**What is expected**:
Each line from the line holding "How does the" through the last line should be written out exactly, with nothing else and no images.

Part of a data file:
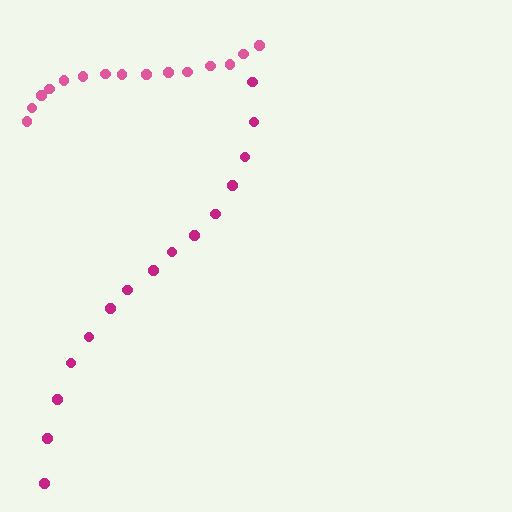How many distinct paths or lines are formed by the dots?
There are 2 distinct paths.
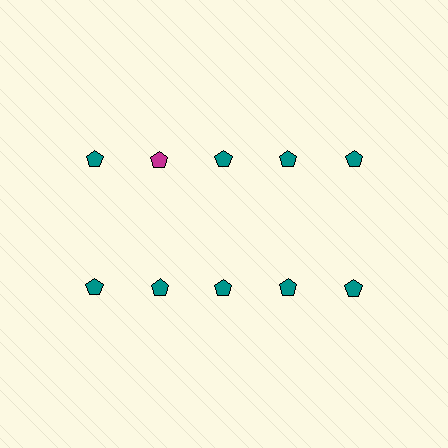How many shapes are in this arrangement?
There are 10 shapes arranged in a grid pattern.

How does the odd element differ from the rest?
It has a different color: magenta instead of teal.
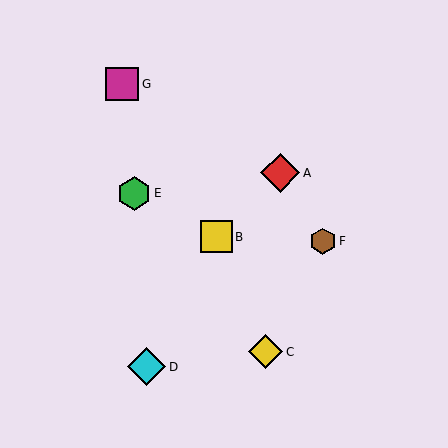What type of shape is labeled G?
Shape G is a magenta square.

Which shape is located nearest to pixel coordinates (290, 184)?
The red diamond (labeled A) at (280, 173) is nearest to that location.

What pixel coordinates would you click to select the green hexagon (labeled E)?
Click at (134, 193) to select the green hexagon E.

**Written solution**:
How does the odd element differ from the rest?
It has a different color: magenta instead of teal.
What type of shape is labeled G?
Shape G is a magenta square.

Which shape is located nearest to pixel coordinates (290, 184)?
The red diamond (labeled A) at (280, 173) is nearest to that location.

What pixel coordinates would you click to select the green hexagon (labeled E)?
Click at (134, 193) to select the green hexagon E.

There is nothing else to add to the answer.